> [WHAT YOU ARE ASKED TO DO] Write the data below out exactly as it stands. Do not include the pictures.
········
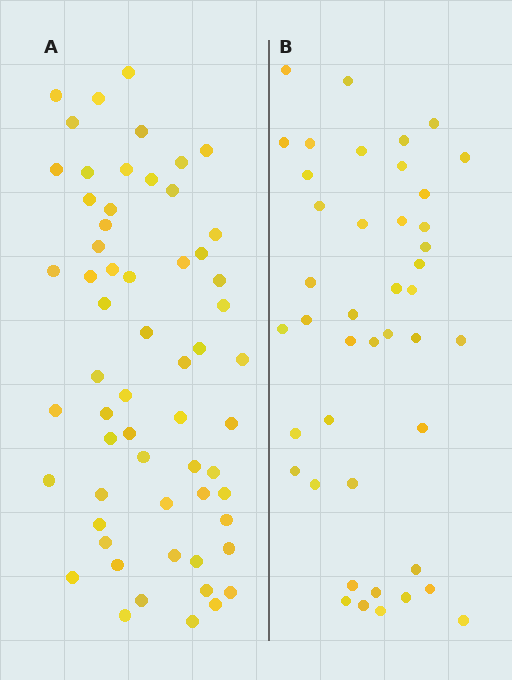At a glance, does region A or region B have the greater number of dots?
Region A (the left region) has more dots.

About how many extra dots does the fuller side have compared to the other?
Region A has approximately 15 more dots than region B.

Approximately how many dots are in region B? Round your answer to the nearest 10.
About 40 dots. (The exact count is 43, which rounds to 40.)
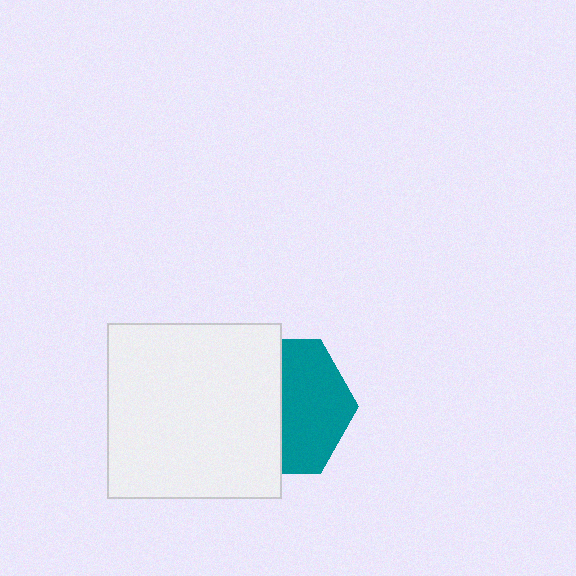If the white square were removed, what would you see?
You would see the complete teal hexagon.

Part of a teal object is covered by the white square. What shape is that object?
It is a hexagon.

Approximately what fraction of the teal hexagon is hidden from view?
Roughly 50% of the teal hexagon is hidden behind the white square.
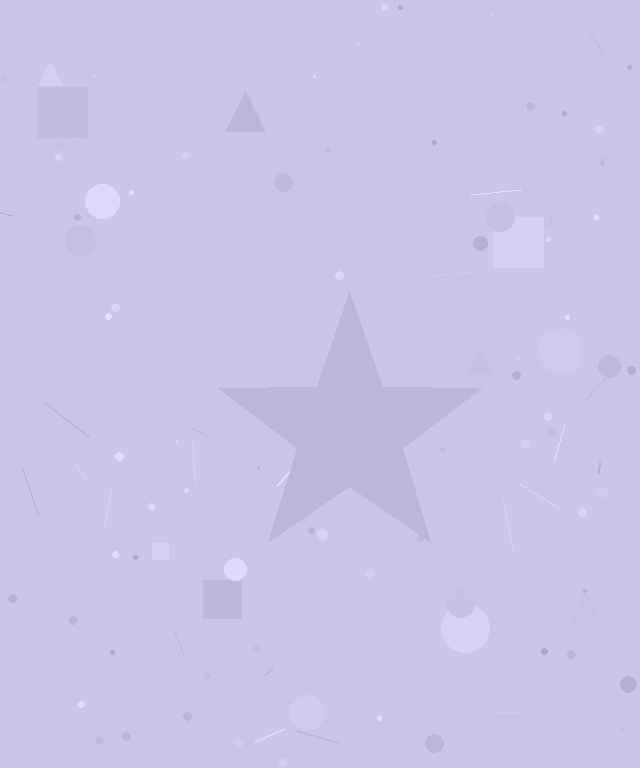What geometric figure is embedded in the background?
A star is embedded in the background.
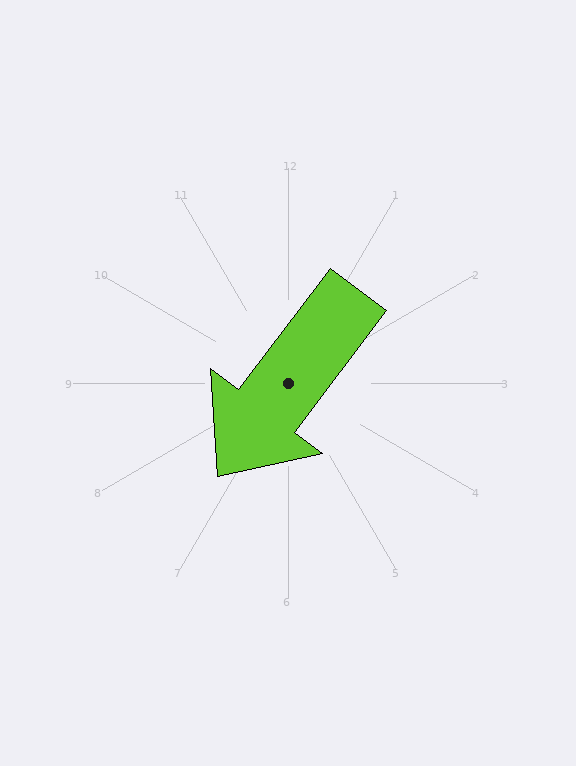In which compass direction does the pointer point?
Southwest.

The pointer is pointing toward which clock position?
Roughly 7 o'clock.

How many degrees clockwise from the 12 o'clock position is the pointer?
Approximately 217 degrees.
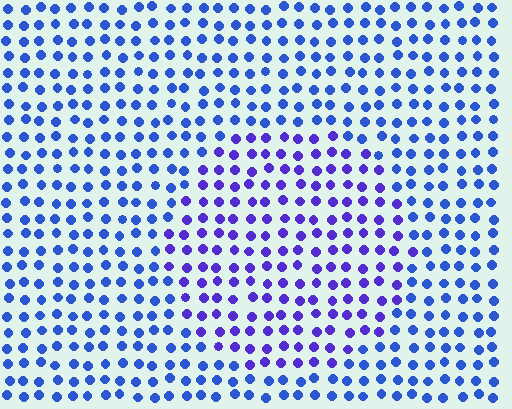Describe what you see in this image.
The image is filled with small blue elements in a uniform arrangement. A circle-shaped region is visible where the elements are tinted to a slightly different hue, forming a subtle color boundary.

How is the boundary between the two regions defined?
The boundary is defined purely by a slight shift in hue (about 31 degrees). Spacing, size, and orientation are identical on both sides.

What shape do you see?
I see a circle.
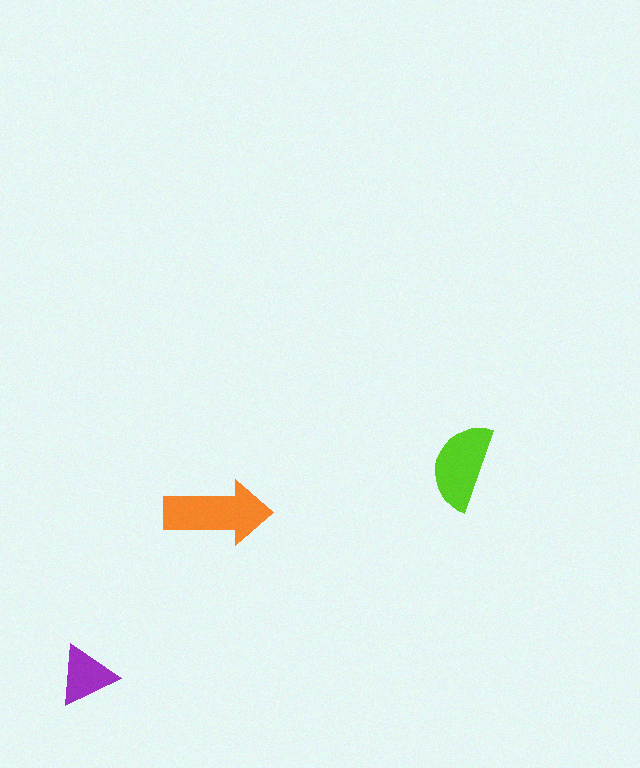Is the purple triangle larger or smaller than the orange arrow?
Smaller.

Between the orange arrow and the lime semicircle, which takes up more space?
The orange arrow.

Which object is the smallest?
The purple triangle.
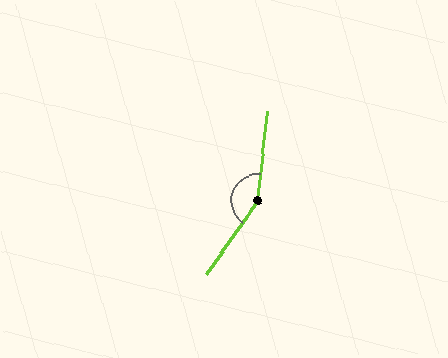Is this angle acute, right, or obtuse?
It is obtuse.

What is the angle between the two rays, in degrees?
Approximately 151 degrees.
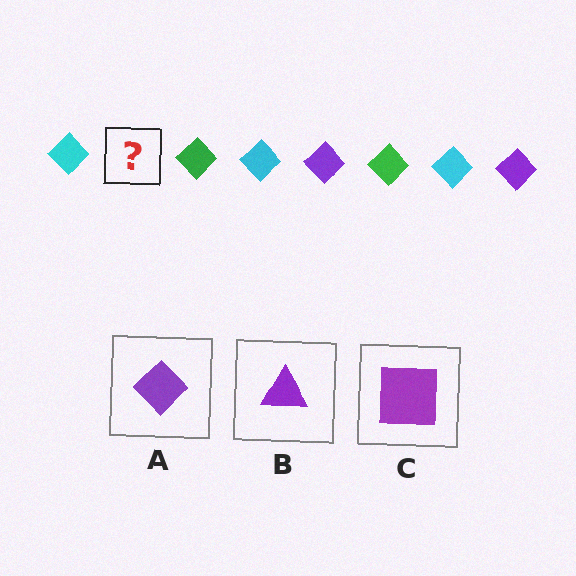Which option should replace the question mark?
········
> [REPLY TO THE TASK]
At a glance, does region A or region B have the greater number of dots?
Region A (the left region) has more dots.

About how many extra dots does the fuller side have compared to the other?
Region A has approximately 15 more dots than region B.

Approximately how many dots are in region B? Round your answer to the nearest 10.
About 40 dots. (The exact count is 43, which rounds to 40.)
If the white square were removed, what would you see?
You would see the complete teal hexagon.

Part of a teal object is covered by the white square. What shape is that object?
It is a hexagon.

Approximately what fraction of the teal hexagon is hidden from view?
Roughly 50% of the teal hexagon is hidden behind the white square.
What geometric figure is embedded in the background?
A star is embedded in the background.
In which compass direction does the pointer point?
Southwest.

The pointer is pointing toward which clock position?
Roughly 7 o'clock.

How many degrees clockwise from the 12 o'clock position is the pointer?
Approximately 217 degrees.
Describe what you see in this image.
The image is filled with small blue elements in a uniform arrangement. A circle-shaped region is visible where the elements are tinted to a slightly different hue, forming a subtle color boundary.

How is the boundary between the two regions defined?
The boundary is defined purely by a slight shift in hue (about 31 degrees). Spacing, size, and orientation are identical on both sides.

What shape do you see?
I see a circle.
Is the purple triangle larger or smaller than the orange arrow?
Smaller.

Between the orange arrow and the lime semicircle, which takes up more space?
The orange arrow.

Which object is the smallest?
The purple triangle.
Is this angle acute, right, or obtuse?
It is obtuse.

What is the angle between the two rays, in degrees?
Approximately 151 degrees.
Which option should replace the question mark?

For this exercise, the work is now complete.